* **To do**: Your task is to transcribe all the entries exactly, excluding pictures.

[A run of records]
## start
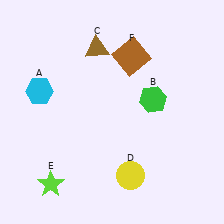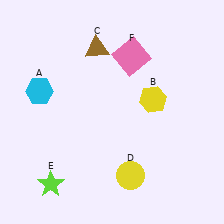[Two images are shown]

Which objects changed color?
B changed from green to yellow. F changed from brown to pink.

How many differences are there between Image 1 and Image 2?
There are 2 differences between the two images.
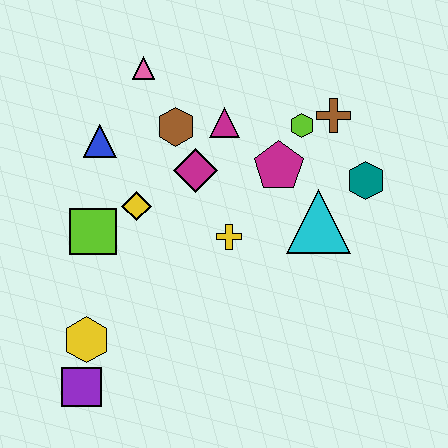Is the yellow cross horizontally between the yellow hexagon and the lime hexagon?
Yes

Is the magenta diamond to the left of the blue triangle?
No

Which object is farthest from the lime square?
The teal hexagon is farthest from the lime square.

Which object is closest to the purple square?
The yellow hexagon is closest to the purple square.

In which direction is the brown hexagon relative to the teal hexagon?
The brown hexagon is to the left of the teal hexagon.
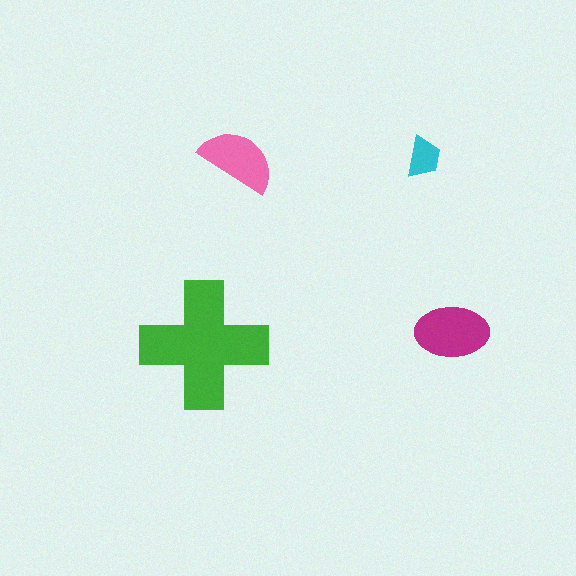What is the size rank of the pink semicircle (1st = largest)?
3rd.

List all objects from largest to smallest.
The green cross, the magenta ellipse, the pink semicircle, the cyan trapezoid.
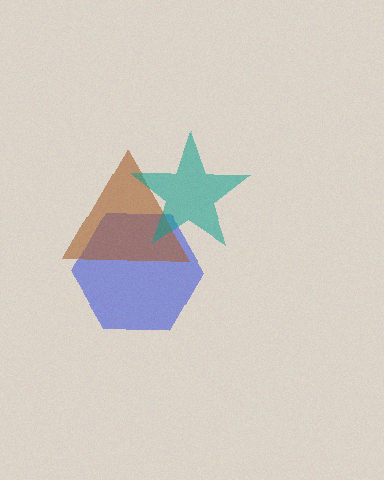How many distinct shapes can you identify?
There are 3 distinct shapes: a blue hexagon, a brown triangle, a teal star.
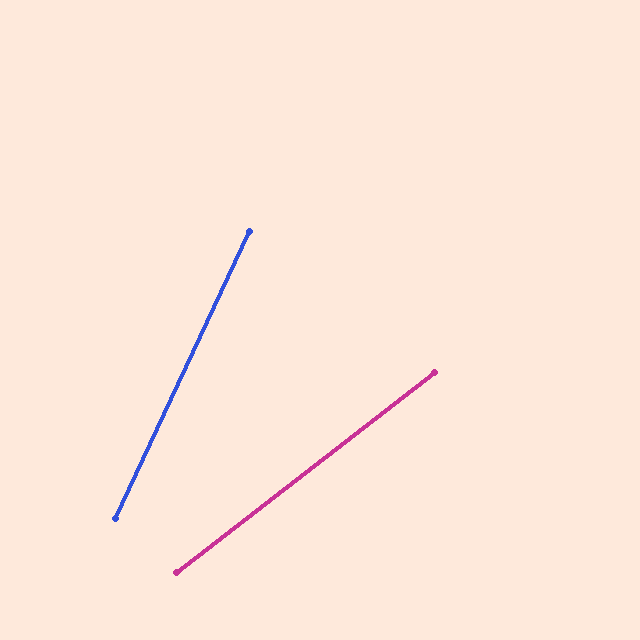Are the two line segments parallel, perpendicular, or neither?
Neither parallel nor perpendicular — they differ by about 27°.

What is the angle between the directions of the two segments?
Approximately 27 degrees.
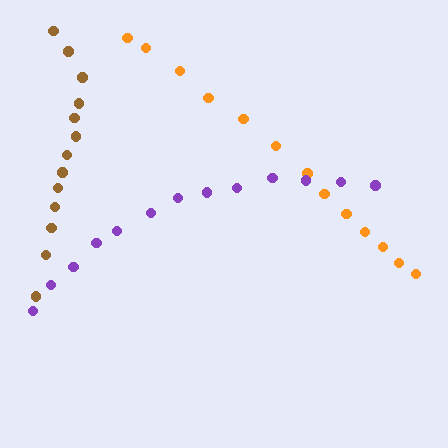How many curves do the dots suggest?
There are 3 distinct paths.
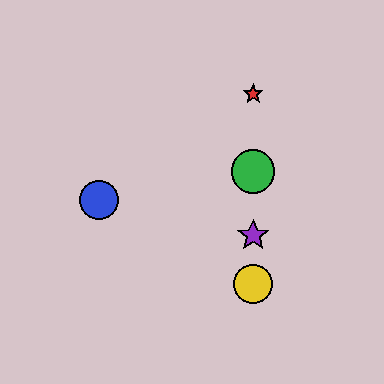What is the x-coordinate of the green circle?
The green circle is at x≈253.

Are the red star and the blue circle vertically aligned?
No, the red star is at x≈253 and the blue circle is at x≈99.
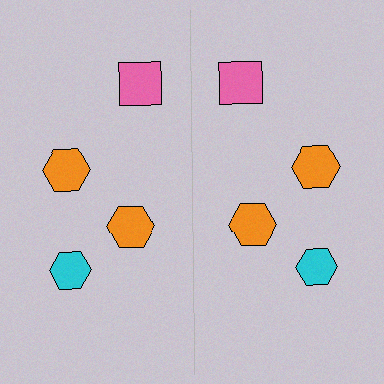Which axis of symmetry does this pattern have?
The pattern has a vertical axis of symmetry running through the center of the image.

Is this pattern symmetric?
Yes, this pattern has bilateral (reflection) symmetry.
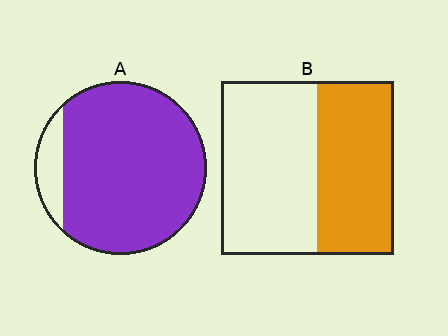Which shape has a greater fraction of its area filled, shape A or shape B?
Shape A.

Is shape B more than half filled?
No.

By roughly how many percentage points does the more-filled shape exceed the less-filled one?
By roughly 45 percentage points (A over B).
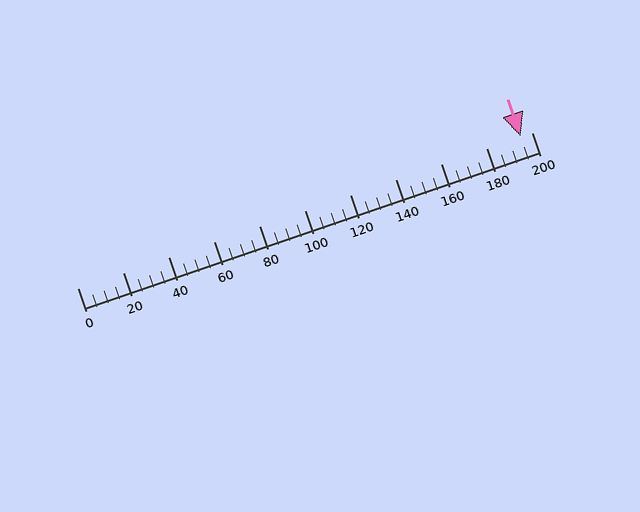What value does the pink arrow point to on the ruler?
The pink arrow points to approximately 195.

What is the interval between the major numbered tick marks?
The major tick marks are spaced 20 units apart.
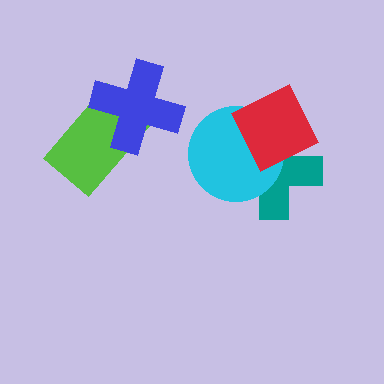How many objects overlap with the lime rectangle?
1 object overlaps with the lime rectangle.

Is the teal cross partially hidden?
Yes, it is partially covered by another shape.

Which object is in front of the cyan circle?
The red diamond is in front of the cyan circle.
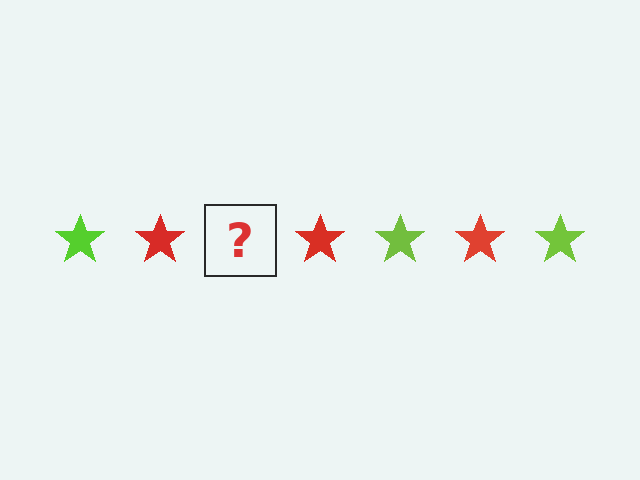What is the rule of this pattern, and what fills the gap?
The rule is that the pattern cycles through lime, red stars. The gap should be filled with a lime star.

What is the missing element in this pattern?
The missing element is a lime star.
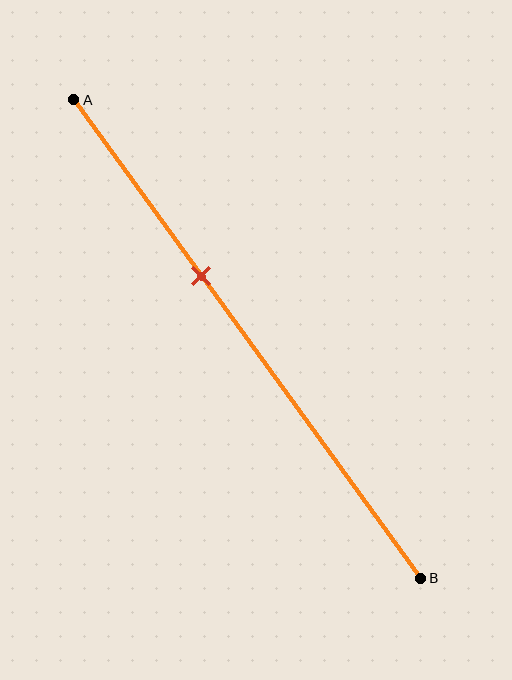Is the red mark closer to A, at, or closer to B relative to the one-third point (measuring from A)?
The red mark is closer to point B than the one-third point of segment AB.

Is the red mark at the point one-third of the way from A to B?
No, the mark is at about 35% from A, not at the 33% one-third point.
## end
* **Solution to this task**:
[Two images are shown]

Which objects changed color?
B changed from green to yellow. F changed from brown to pink.

How many differences are there between Image 1 and Image 2?
There are 2 differences between the two images.
Is the yellow cross horizontally between the yellow hexagon and the lime hexagon?
Yes

Is the magenta diamond to the left of the blue triangle?
No

Which object is farthest from the lime square?
The teal hexagon is farthest from the lime square.

Which object is closest to the purple square?
The yellow hexagon is closest to the purple square.

In which direction is the brown hexagon relative to the teal hexagon?
The brown hexagon is to the left of the teal hexagon.
What is the size rank of the pink semicircle (1st = largest)?
3rd.

List all objects from largest to smallest.
The green cross, the magenta ellipse, the pink semicircle, the cyan trapezoid.
How many distinct shapes can you identify?
There are 3 distinct shapes: a blue hexagon, a brown triangle, a teal star.
Are the two line segments parallel, perpendicular, or neither?
Neither parallel nor perpendicular — they differ by about 27°.

What is the angle between the directions of the two segments?
Approximately 27 degrees.
How many curves do the dots suggest?
There are 3 distinct paths.
What is the x-coordinate of the green circle?
The green circle is at x≈253.

Are the red star and the blue circle vertically aligned?
No, the red star is at x≈253 and the blue circle is at x≈99.
Which axis of symmetry does this pattern have?
The pattern has a vertical axis of symmetry running through the center of the image.

Is this pattern symmetric?
Yes, this pattern has bilateral (reflection) symmetry.
Which shape has a greater fraction of its area filled, shape A or shape B?
Shape A.

Is shape B more than half filled?
No.

By roughly how many percentage points does the more-filled shape exceed the less-filled one?
By roughly 45 percentage points (A over B).
What value does the pink arrow point to on the ruler?
The pink arrow points to approximately 195.

What is the interval between the major numbered tick marks?
The major tick marks are spaced 20 units apart.
How many objects overlap with the lime rectangle?
1 object overlaps with the lime rectangle.

Is the teal cross partially hidden?
Yes, it is partially covered by another shape.

Which object is in front of the cyan circle?
The red diamond is in front of the cyan circle.
What is the rule of this pattern, and what fills the gap?
The rule is that the pattern cycles through lime, red stars. The gap should be filled with a lime star.

What is the missing element in this pattern?
The missing element is a lime star.
Is the red mark closer to A, at, or closer to B relative to the one-third point (measuring from A)?
The red mark is closer to point B than the one-third point of segment AB.

Is the red mark at the point one-third of the way from A to B?
No, the mark is at about 35% from A, not at the 33% one-third point.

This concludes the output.